The task> Your task is to repeat the lines from the line with "Is the textured" to the line with "Is the magenta rectangle partially hidden?", both ends included, and nothing else. Pictures stay out of the copy.

==== Input material ====

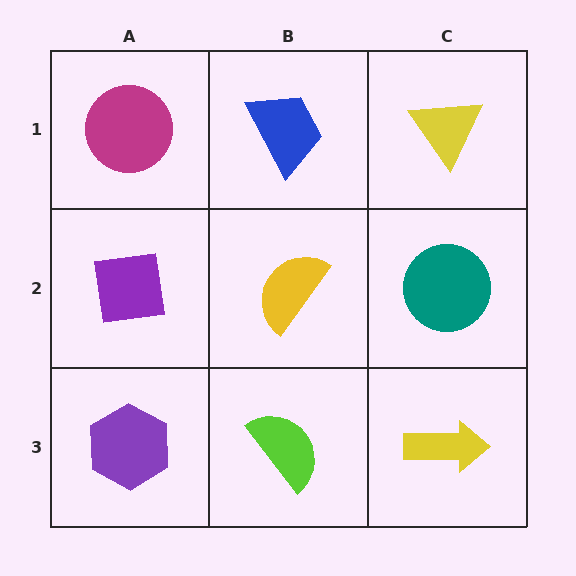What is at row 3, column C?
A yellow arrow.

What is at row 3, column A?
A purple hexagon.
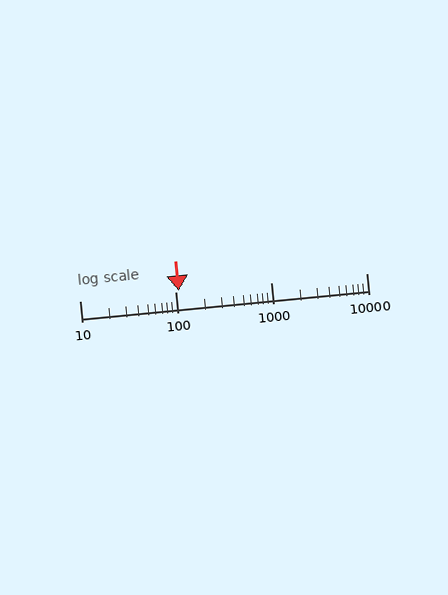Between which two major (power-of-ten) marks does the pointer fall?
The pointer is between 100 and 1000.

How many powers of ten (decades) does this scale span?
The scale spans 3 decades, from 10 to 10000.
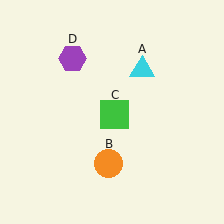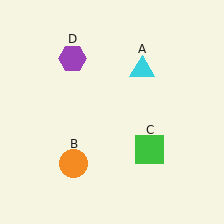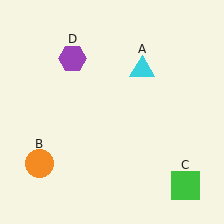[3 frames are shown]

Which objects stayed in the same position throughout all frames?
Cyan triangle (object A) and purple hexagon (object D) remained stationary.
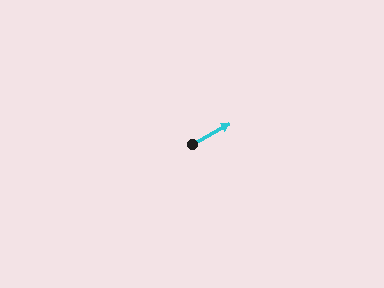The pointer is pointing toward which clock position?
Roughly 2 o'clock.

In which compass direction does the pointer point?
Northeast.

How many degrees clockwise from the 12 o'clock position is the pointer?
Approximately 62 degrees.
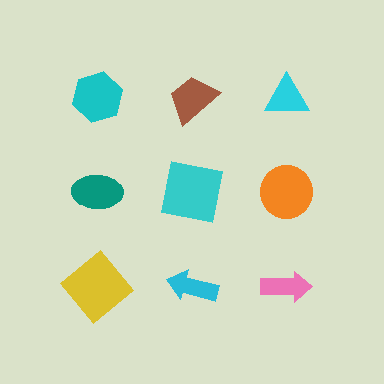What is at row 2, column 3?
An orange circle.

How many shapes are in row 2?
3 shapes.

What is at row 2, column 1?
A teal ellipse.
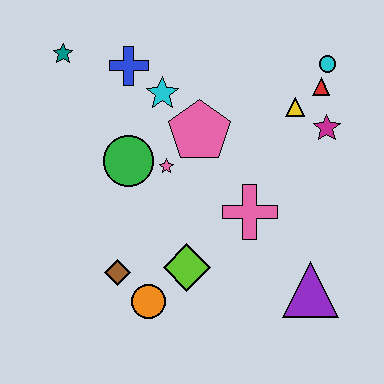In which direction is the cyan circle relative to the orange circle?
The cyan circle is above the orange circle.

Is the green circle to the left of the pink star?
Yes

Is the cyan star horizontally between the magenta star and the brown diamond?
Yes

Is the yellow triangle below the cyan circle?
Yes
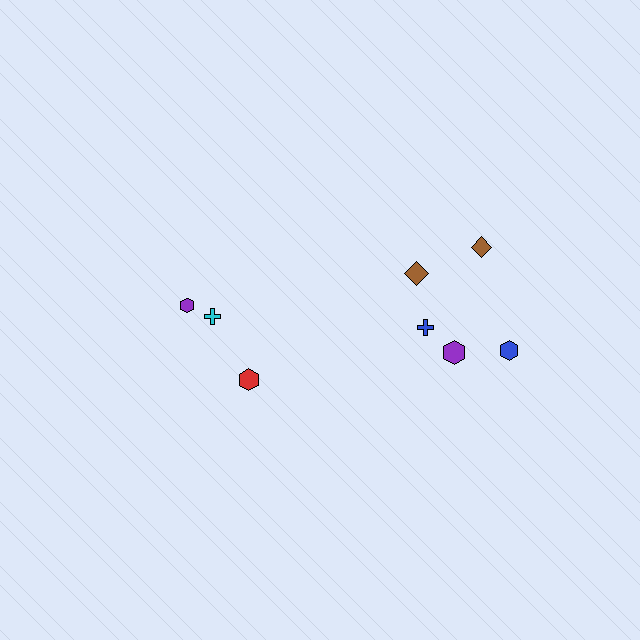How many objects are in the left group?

====
==== Input material ====

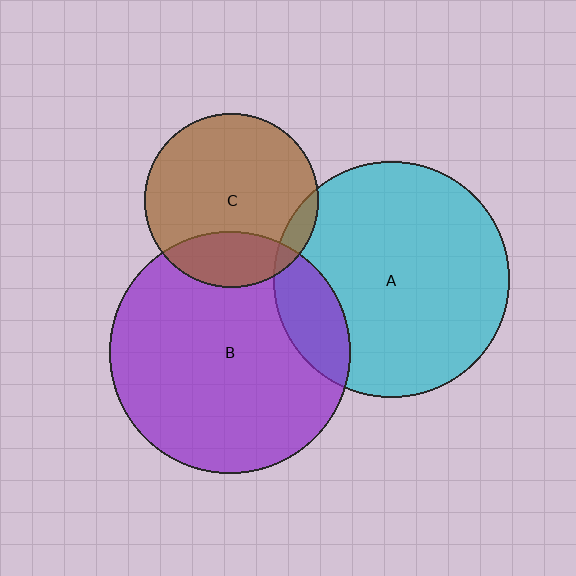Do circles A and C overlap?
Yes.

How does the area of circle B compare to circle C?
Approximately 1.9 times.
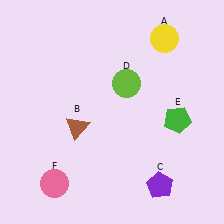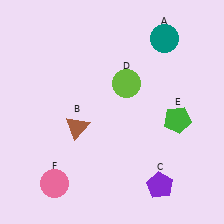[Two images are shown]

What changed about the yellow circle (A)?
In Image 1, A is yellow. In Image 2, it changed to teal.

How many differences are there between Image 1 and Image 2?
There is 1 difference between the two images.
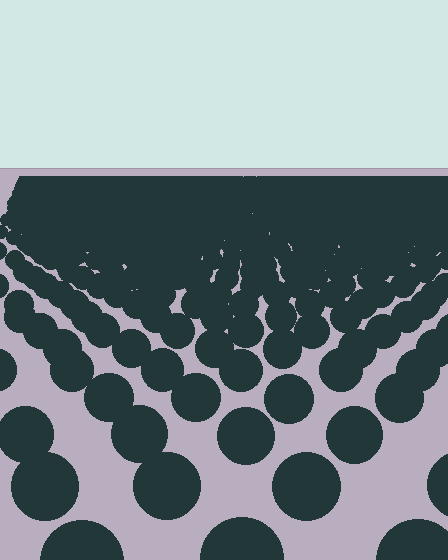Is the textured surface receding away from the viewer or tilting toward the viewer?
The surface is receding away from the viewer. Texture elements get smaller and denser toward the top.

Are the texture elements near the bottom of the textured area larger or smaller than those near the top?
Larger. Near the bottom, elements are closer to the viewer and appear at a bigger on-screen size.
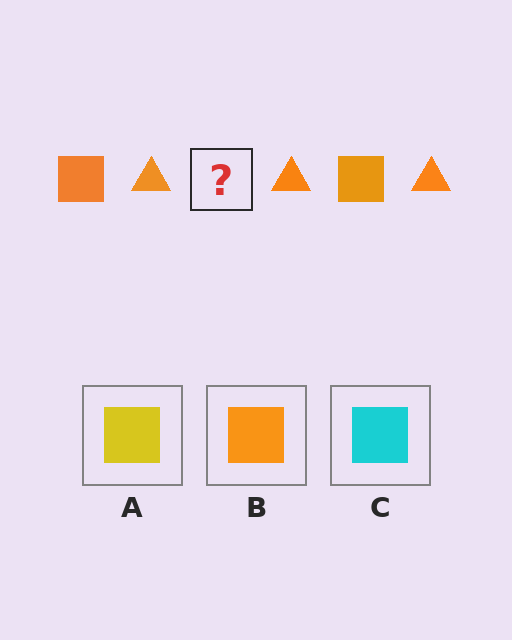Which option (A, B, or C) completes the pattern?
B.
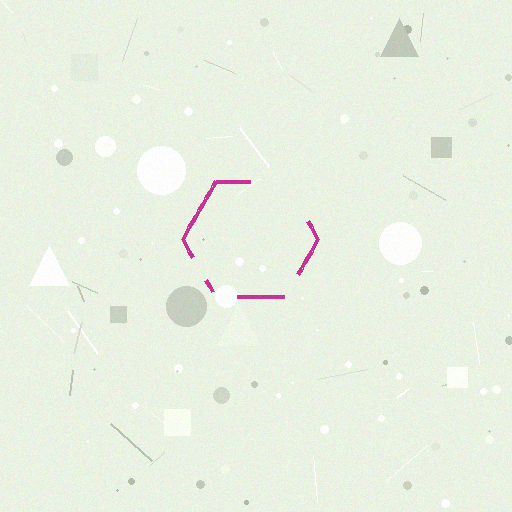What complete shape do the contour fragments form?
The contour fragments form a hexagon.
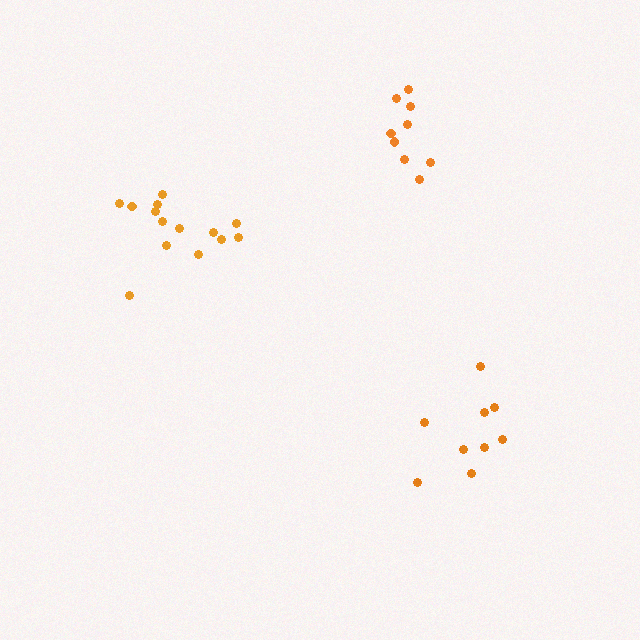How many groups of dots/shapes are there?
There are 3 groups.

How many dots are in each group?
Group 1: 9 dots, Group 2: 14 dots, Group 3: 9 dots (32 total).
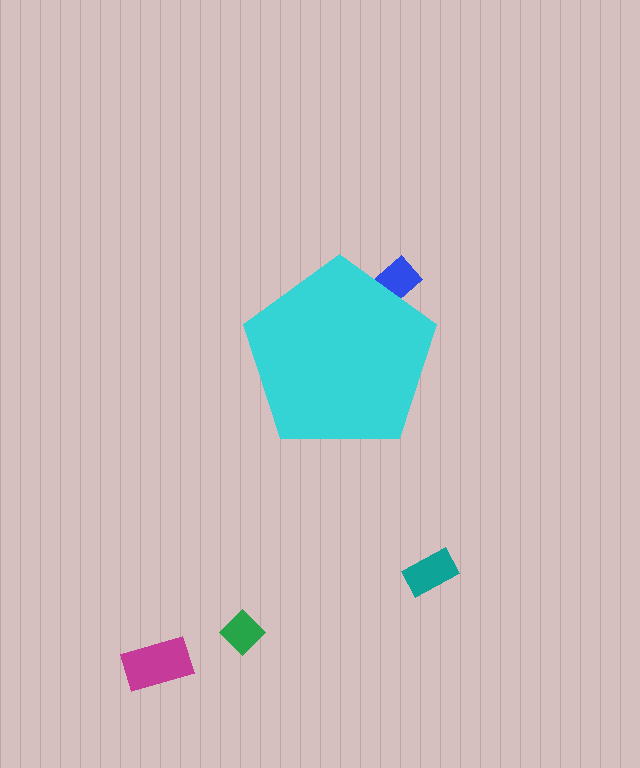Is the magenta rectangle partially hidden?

====
==== Input material ====

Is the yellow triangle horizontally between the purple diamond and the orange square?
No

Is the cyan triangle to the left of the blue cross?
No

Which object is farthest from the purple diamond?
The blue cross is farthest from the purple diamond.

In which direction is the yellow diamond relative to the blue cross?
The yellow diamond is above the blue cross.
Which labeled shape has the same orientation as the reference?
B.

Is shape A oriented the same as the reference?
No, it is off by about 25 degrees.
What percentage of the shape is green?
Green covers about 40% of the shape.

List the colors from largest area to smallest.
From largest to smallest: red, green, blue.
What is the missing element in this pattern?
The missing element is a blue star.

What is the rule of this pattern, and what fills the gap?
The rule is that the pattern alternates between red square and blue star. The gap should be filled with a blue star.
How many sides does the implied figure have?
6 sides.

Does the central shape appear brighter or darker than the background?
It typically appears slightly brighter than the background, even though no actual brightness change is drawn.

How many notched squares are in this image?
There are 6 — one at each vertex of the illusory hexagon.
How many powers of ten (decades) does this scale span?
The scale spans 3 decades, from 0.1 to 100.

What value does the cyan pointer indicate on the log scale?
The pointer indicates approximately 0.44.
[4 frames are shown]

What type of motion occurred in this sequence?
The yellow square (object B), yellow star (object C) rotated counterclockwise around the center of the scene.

====

Result below>
Is the textured surface receding away from the viewer or tilting toward the viewer?
The surface is receding away from the viewer. Texture elements get smaller and denser toward the top.

Are the texture elements near the bottom of the textured area larger or smaller than those near the top?
Larger. Near the bottom, elements are closer to the viewer and appear at a bigger on-screen size.
Which option (A, B, or C) completes the pattern?
B.
What complete shape do the contour fragments form?
The contour fragments form a hexagon.
How many groups of dots/shapes are there?
There are 3 groups.

How many dots are in each group?
Group 1: 9 dots, Group 2: 14 dots, Group 3: 9 dots (32 total).
Is the magenta rectangle partially hidden?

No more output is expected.